§ **What is needed**:
Check each line below for the word "shown", and copy those that have it.

[Dataset items about geometric figures]
## begin
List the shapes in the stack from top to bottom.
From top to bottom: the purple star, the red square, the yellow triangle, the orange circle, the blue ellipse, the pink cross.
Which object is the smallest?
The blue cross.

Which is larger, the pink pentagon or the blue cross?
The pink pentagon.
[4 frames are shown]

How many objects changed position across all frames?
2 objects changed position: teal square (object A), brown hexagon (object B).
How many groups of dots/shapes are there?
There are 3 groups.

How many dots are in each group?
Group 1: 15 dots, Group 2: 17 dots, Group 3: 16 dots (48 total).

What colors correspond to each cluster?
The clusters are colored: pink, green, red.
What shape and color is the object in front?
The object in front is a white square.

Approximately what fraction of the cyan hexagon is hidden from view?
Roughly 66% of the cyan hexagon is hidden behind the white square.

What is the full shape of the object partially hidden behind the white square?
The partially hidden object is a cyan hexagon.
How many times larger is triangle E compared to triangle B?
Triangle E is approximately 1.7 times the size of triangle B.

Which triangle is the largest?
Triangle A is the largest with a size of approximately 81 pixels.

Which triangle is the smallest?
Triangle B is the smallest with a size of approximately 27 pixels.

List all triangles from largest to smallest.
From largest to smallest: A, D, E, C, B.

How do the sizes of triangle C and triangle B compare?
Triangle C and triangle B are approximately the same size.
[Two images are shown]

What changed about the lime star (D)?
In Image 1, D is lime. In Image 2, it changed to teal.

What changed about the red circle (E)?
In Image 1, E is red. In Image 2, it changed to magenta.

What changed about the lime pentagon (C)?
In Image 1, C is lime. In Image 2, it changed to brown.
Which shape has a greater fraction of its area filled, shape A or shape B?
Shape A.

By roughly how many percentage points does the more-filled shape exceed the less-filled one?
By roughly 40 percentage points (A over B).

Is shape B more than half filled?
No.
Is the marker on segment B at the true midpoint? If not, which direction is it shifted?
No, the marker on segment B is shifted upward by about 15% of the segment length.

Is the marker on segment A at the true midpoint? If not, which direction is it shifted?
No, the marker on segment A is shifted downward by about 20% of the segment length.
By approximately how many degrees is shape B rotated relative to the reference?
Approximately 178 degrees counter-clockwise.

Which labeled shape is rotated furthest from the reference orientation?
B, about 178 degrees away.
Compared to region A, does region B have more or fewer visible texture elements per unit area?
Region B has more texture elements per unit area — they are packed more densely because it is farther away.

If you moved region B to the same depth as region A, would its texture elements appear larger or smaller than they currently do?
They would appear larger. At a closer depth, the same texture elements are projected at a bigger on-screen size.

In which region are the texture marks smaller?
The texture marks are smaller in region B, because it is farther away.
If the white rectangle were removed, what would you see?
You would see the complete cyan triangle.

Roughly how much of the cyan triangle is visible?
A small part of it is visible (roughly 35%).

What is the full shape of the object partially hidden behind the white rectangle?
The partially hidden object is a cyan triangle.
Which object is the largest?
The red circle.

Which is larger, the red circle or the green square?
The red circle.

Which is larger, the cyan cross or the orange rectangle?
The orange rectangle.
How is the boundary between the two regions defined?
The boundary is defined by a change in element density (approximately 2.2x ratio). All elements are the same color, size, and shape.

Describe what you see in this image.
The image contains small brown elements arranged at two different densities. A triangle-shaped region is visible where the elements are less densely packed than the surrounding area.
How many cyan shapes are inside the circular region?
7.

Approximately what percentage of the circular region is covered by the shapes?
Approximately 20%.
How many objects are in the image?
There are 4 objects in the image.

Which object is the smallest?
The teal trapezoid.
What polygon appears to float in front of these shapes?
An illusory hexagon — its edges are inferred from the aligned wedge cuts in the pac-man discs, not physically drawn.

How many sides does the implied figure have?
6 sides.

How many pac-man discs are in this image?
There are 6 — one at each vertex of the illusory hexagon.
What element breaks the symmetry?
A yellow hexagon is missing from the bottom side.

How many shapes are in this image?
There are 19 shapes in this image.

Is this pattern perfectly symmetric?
## end
§ **Full solution**:
[4 frames are shown]
[Two images are shown]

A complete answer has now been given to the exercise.